→ TASK BRIEF
Starting at the line that contains "What pixel coordinates" and stopping after the line that contains "Which shape is located nearest to pixel coordinates (411, 291)?", copy the lines exactly. Pictures are left out.

[START RECORD EXTRACTS]

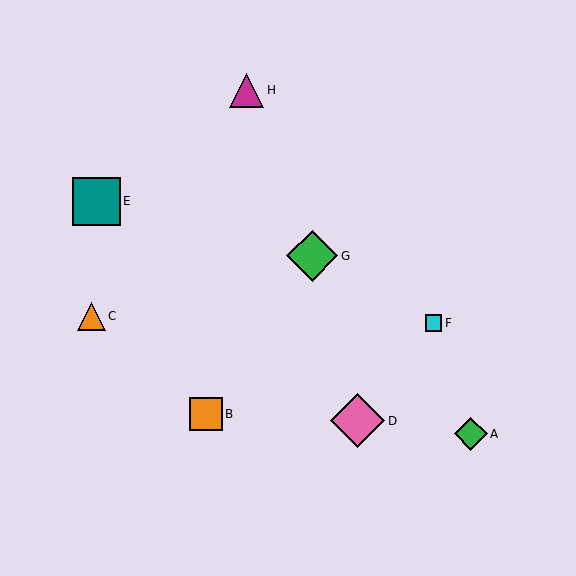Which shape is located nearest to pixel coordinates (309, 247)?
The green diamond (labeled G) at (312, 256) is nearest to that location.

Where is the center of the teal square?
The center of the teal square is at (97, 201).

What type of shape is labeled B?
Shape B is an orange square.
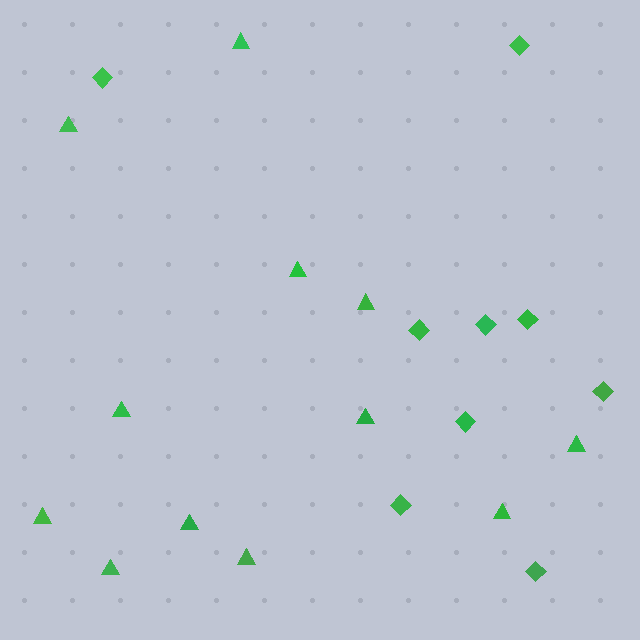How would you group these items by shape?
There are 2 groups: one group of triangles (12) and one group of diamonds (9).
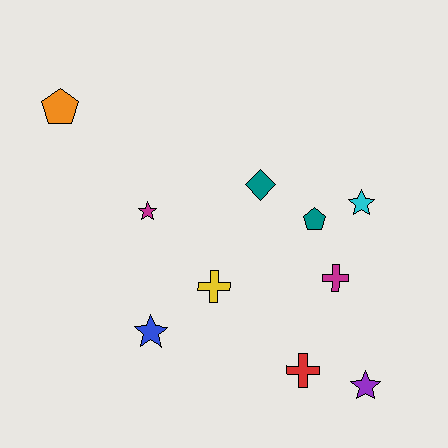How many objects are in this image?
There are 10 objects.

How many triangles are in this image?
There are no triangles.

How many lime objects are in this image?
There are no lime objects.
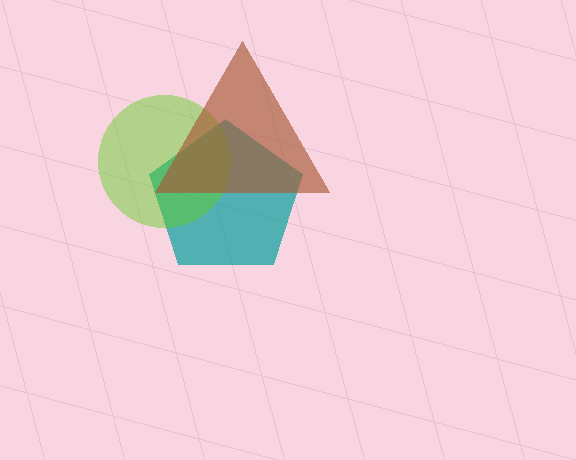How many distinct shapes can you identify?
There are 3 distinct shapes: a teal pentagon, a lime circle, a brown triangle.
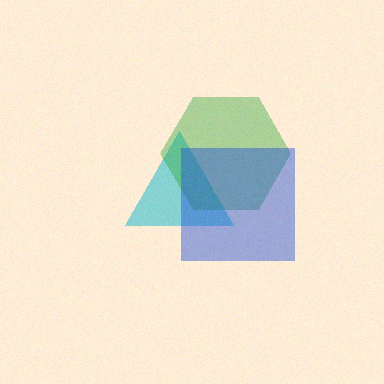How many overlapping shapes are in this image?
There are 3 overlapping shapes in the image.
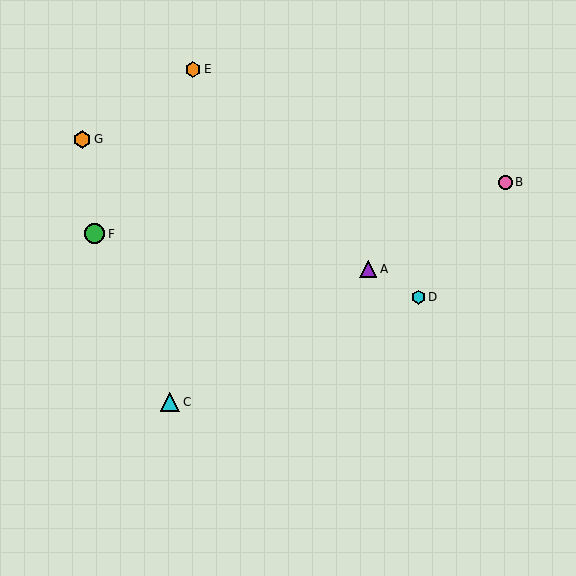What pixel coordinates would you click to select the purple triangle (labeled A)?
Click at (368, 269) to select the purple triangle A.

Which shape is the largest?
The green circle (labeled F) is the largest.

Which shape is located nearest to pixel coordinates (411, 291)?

[END RECORD EXTRACTS]
[START RECORD EXTRACTS]

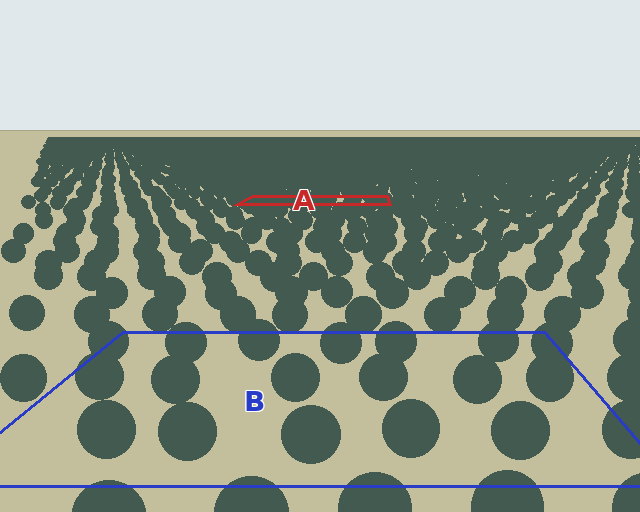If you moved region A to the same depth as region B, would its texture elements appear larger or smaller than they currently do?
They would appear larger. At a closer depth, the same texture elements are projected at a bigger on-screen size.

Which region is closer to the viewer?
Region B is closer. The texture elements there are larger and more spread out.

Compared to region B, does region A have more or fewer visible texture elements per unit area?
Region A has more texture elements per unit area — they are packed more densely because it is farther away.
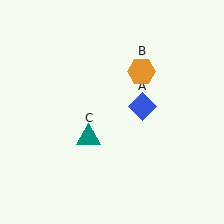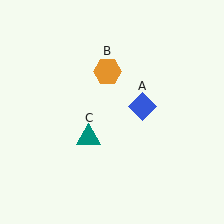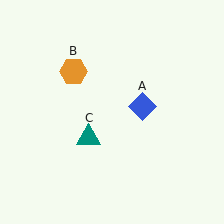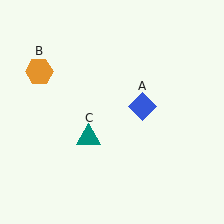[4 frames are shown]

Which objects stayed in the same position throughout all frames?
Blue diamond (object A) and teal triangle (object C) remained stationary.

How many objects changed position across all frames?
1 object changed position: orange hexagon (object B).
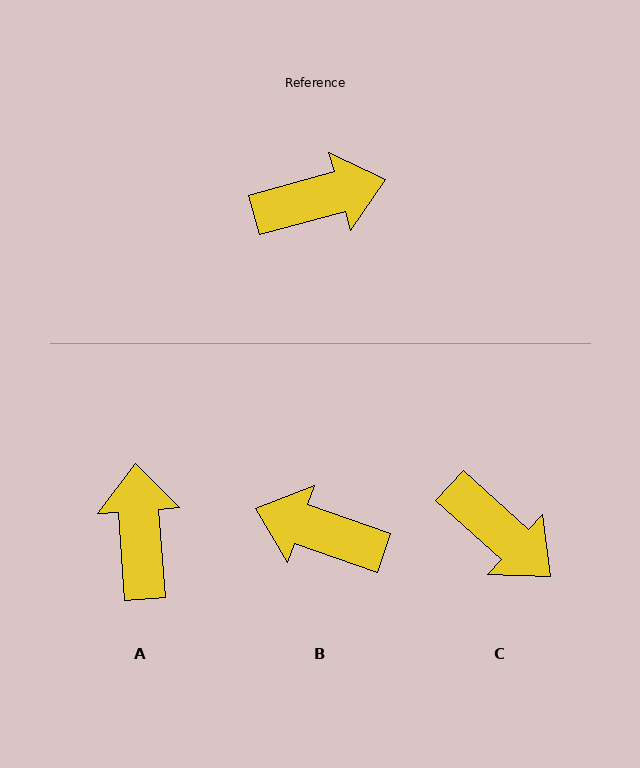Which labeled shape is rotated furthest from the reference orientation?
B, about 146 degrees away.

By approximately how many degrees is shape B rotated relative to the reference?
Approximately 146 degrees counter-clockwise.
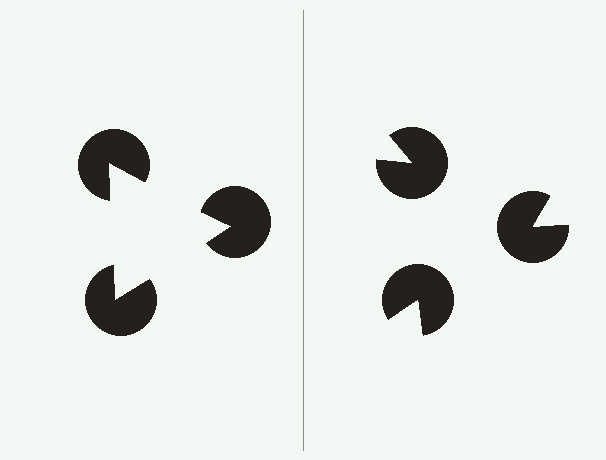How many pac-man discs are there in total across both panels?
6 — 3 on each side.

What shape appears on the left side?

[END RECORD EXTRACTS]

→ THE COMPLETED TASK
What pixel coordinates would you click to select the purple triangle (labeled A)?
Click at (368, 269) to select the purple triangle A.

Which shape is the largest?
The green circle (labeled F) is the largest.

Which shape is located nearest to pixel coordinates (411, 291)?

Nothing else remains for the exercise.